— Start Given data —

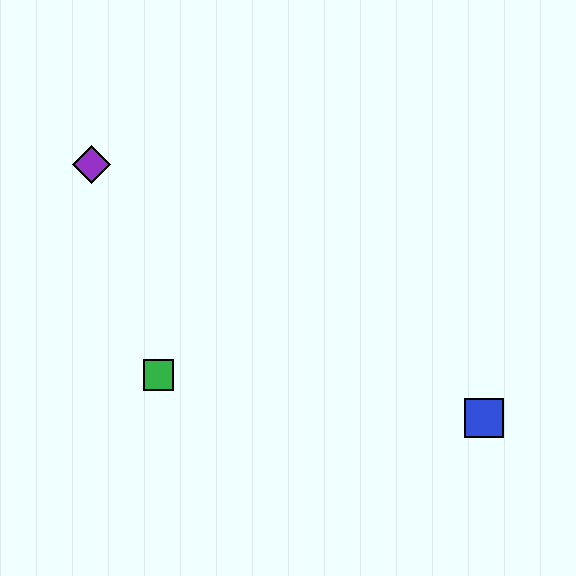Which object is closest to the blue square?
The green square is closest to the blue square.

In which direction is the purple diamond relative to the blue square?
The purple diamond is to the left of the blue square.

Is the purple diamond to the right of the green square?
No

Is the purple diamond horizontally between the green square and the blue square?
No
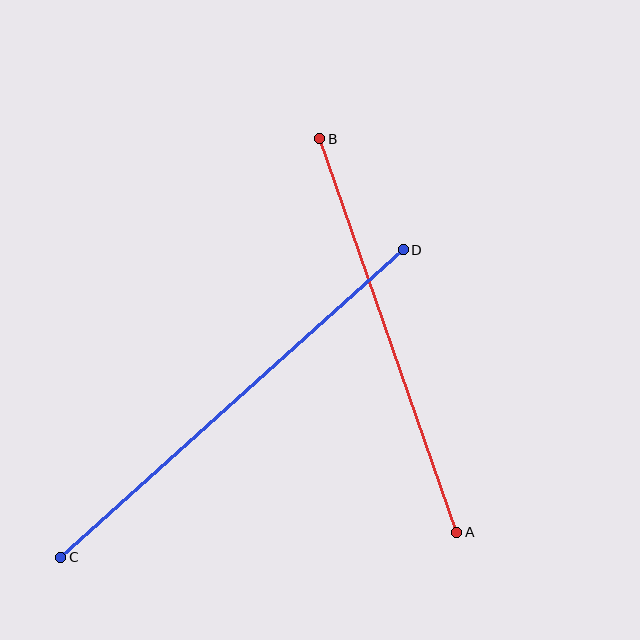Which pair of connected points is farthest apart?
Points C and D are farthest apart.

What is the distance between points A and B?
The distance is approximately 417 pixels.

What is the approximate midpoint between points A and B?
The midpoint is at approximately (388, 336) pixels.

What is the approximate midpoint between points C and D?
The midpoint is at approximately (232, 403) pixels.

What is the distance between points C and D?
The distance is approximately 460 pixels.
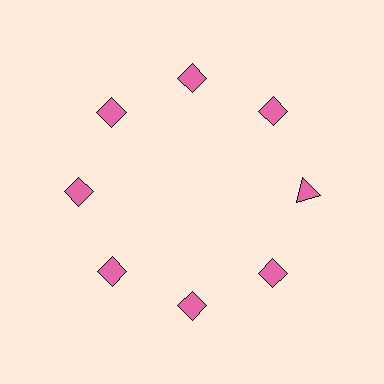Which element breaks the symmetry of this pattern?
The pink triangle at roughly the 3 o'clock position breaks the symmetry. All other shapes are pink diamonds.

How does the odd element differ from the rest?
It has a different shape: triangle instead of diamond.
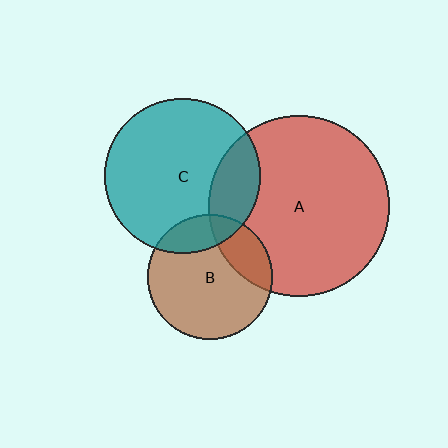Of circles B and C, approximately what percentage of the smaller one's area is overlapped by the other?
Approximately 20%.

— End Given data —

Transcribe all of the entries word for word, but skip any pictures they contain.

Which object is closest to the blue square?
The green square is closest to the blue square.

In which direction is the purple diamond relative to the blue square?
The purple diamond is to the left of the blue square.

Is the purple diamond to the right of the green square?
No

Is the purple diamond horizontally between the green square and the blue square?
No
Which pair of connected points is farthest apart?
Points C and D are farthest apart.

What is the distance between points A and B?
The distance is approximately 417 pixels.

What is the approximate midpoint between points A and B?
The midpoint is at approximately (388, 336) pixels.

What is the approximate midpoint between points C and D?
The midpoint is at approximately (232, 403) pixels.

What is the distance between points C and D?
The distance is approximately 460 pixels.
Which element breaks the symmetry of this pattern?
The pink triangle at roughly the 3 o'clock position breaks the symmetry. All other shapes are pink diamonds.

How does the odd element differ from the rest?
It has a different shape: triangle instead of diamond.
Of circles B and C, approximately what percentage of the smaller one's area is overlapped by the other?
Approximately 20%.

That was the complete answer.